Aim of the exercise:
Skip every picture, and output exactly the lines starting at the one with "In which direction" and running through the last line of the material below.
|---|
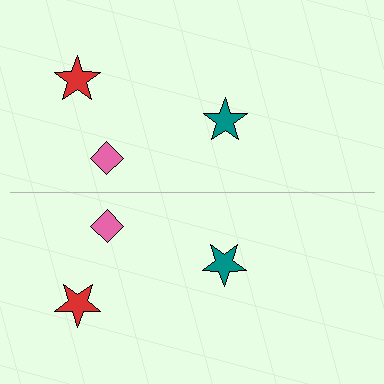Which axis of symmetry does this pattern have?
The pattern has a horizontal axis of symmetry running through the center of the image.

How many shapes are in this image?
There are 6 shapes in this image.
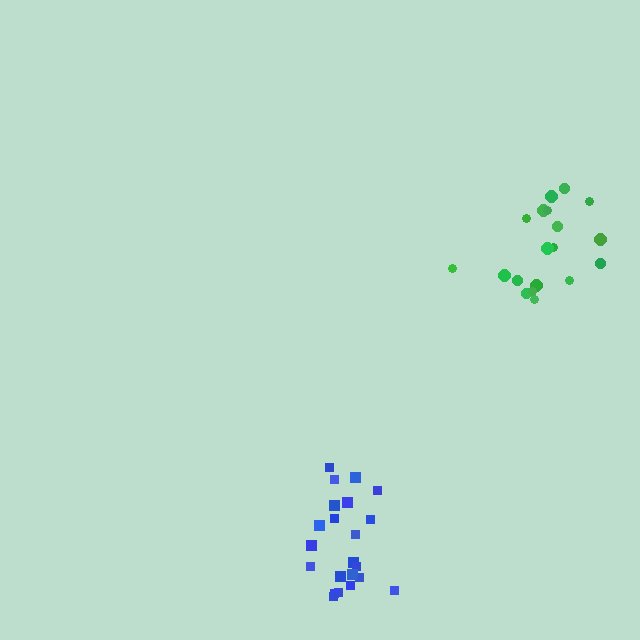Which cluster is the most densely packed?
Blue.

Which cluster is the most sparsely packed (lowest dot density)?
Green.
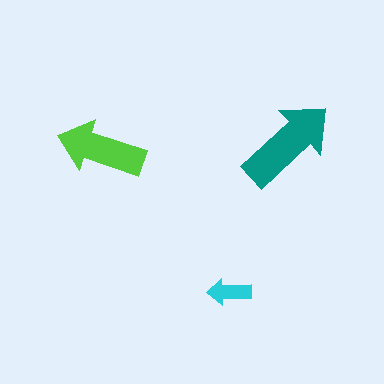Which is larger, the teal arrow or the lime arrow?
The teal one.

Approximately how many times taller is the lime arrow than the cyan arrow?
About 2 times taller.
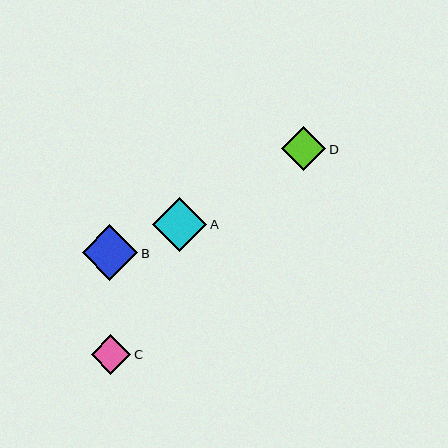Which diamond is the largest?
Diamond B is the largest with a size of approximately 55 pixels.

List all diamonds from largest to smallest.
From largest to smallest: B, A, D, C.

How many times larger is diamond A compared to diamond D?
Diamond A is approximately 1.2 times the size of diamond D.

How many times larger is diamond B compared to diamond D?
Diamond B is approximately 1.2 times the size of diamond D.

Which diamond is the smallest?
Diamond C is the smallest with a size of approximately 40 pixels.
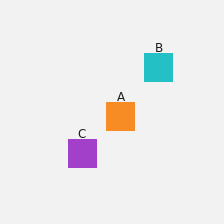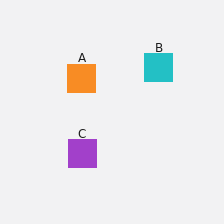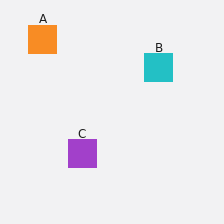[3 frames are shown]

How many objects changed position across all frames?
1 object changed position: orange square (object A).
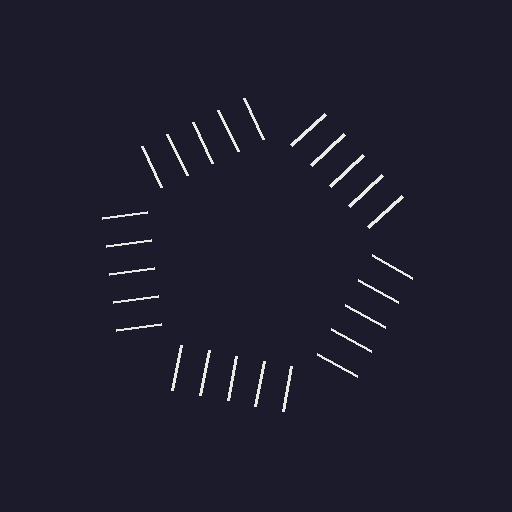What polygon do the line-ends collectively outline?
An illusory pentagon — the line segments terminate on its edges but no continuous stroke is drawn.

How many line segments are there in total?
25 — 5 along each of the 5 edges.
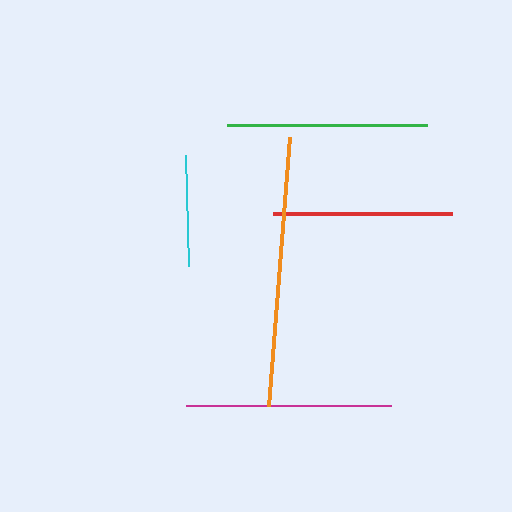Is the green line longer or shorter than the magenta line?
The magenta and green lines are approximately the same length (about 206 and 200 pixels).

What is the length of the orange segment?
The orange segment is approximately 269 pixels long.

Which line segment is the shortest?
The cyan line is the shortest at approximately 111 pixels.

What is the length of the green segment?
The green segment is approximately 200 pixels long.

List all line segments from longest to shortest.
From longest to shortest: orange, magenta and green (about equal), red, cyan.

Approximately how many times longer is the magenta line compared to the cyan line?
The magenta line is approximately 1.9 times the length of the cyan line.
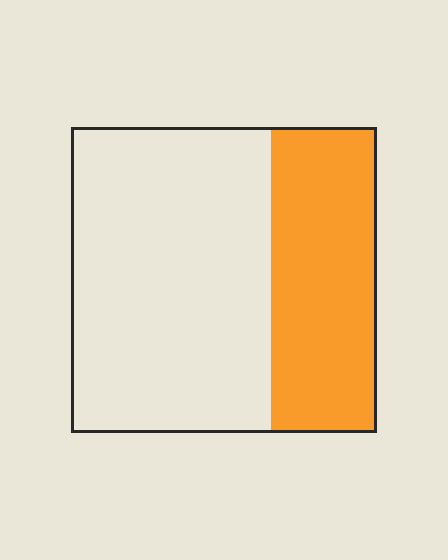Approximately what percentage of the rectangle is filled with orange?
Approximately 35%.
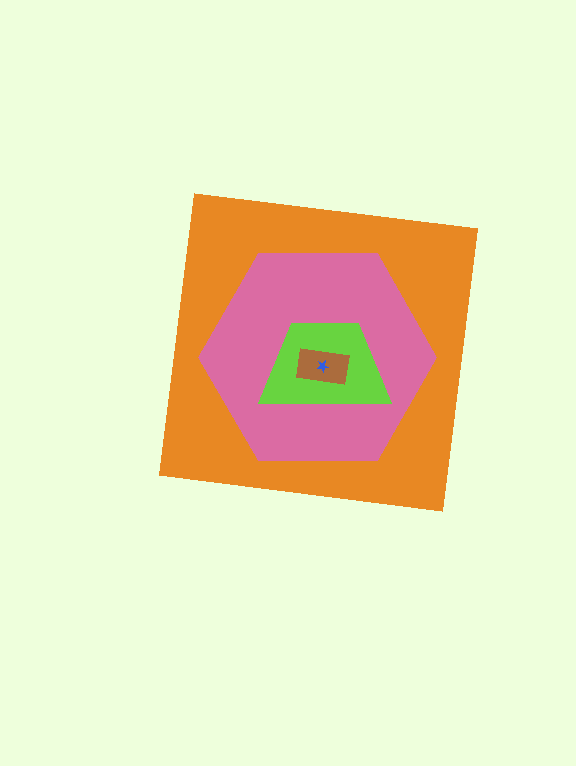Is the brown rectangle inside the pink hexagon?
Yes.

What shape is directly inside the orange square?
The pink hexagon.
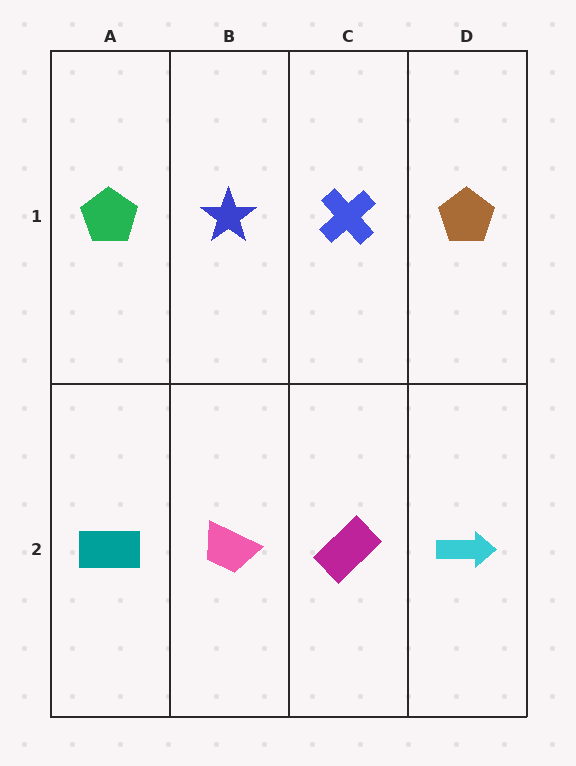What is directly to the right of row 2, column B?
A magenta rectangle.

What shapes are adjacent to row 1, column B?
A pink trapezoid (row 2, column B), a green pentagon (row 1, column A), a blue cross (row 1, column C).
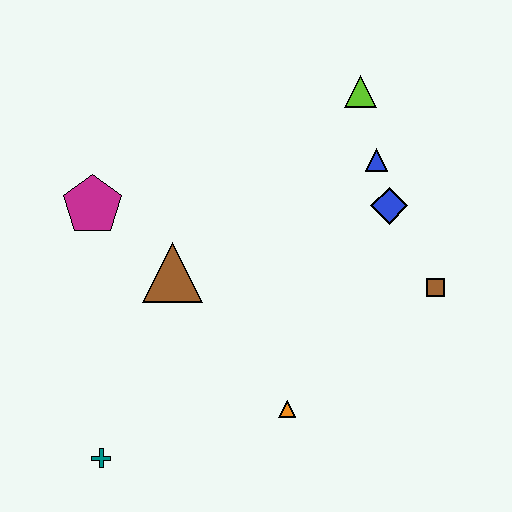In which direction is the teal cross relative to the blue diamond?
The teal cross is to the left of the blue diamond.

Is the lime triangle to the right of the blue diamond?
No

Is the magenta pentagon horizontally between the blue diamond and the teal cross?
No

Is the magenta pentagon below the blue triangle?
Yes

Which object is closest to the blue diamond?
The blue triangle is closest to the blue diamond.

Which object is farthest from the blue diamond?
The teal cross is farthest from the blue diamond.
|---|
Solution for this exercise:
In which direction is the teal cross relative to the blue diamond?
The teal cross is to the left of the blue diamond.

Is the lime triangle to the right of the blue diamond?
No

Is the magenta pentagon horizontally between the blue diamond and the teal cross?
No

Is the magenta pentagon below the blue triangle?
Yes

Which object is closest to the blue diamond?
The blue triangle is closest to the blue diamond.

Which object is farthest from the blue diamond?
The teal cross is farthest from the blue diamond.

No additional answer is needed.